◆ **THE TASK**
Repeat the material verbatim. Images are excluded from the copy.
• • • • • • •
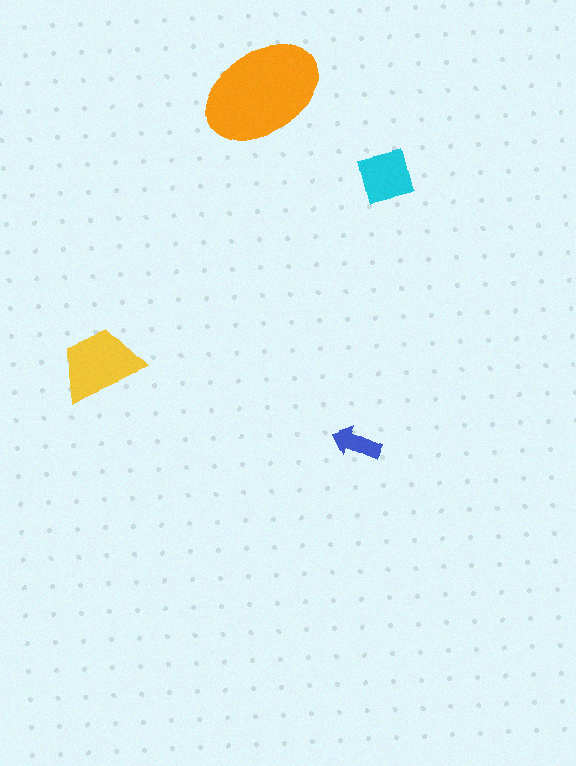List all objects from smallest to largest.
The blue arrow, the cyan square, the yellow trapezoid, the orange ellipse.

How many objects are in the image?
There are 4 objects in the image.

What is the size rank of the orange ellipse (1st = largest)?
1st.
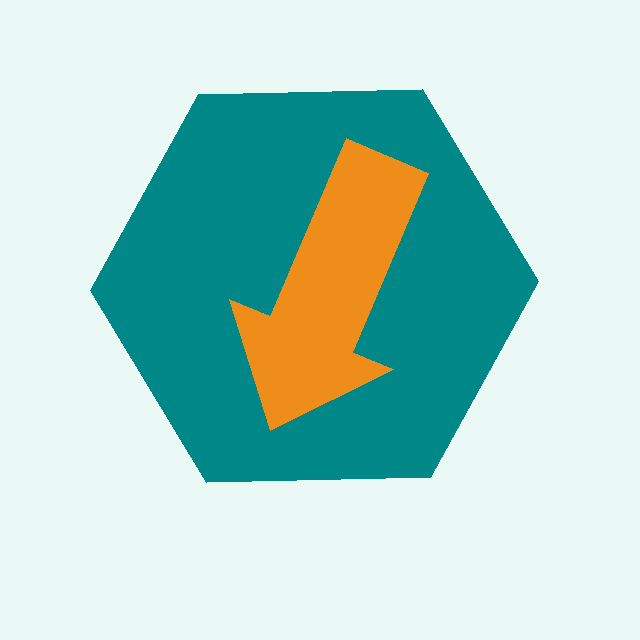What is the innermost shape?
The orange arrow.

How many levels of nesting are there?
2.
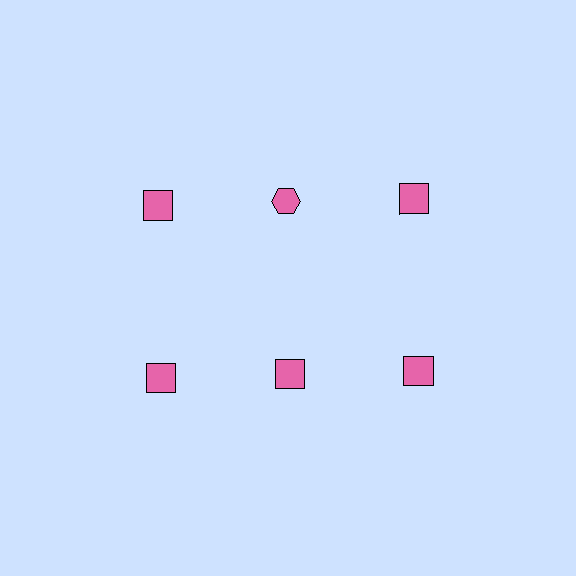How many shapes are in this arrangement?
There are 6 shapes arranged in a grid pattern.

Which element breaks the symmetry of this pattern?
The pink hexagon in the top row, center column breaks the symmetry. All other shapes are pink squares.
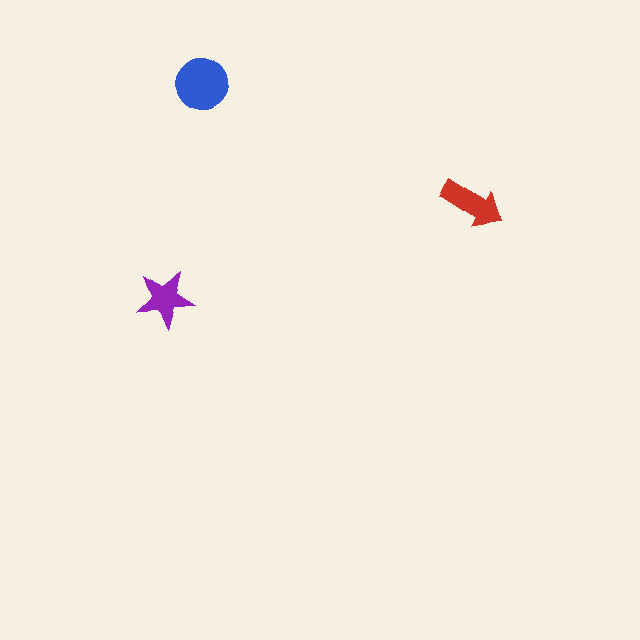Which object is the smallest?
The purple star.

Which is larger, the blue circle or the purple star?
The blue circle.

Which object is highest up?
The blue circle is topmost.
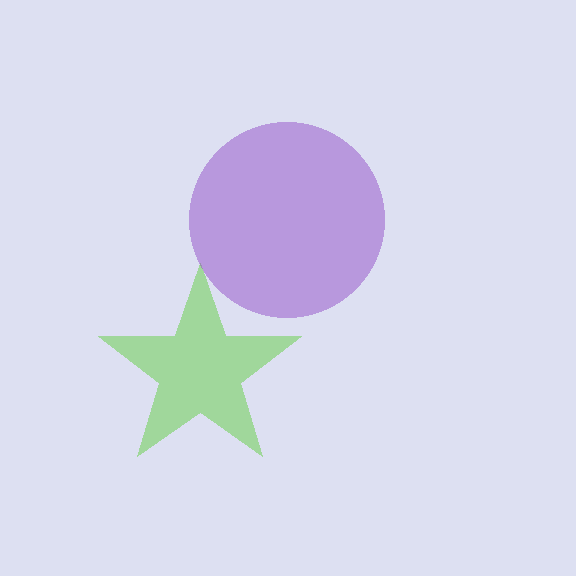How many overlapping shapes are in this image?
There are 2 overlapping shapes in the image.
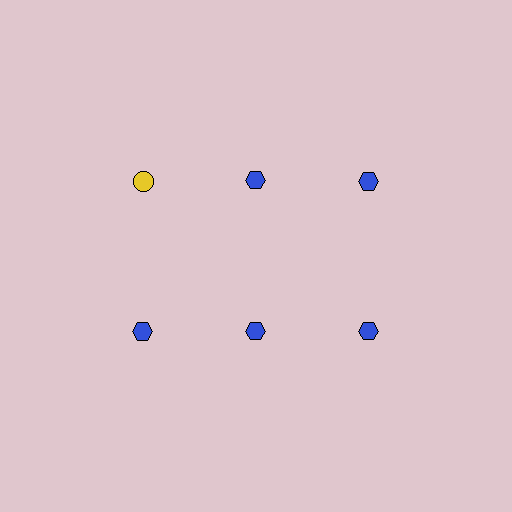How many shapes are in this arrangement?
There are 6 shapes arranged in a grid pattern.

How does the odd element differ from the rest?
• • • • • • •
◆ **RESPONSE**
List all objects from smallest to largest.
The blue arrow, the cyan square, the yellow trapezoid, the orange ellipse.

How many objects are in the image?
There are 4 objects in the image.

What is the size rank of the orange ellipse (1st = largest)?
1st.
What is the innermost shape?
The orange arrow.

How many levels of nesting are there?
2.
How many shapes are in this arrangement?
There are 6 shapes arranged in a grid pattern.

Which element breaks the symmetry of this pattern?
The pink hexagon in the top row, center column breaks the symmetry. All other shapes are pink squares.
Which object is the smallest?
The purple star.

Which is larger, the blue circle or the purple star?
The blue circle.

Which object is highest up?
The blue circle is topmost.
How many overlapping shapes are in this image?
There are 2 overlapping shapes in the image.
How many shapes are in this arrangement?
There are 6 shapes arranged in a grid pattern.

How does the odd element differ from the rest?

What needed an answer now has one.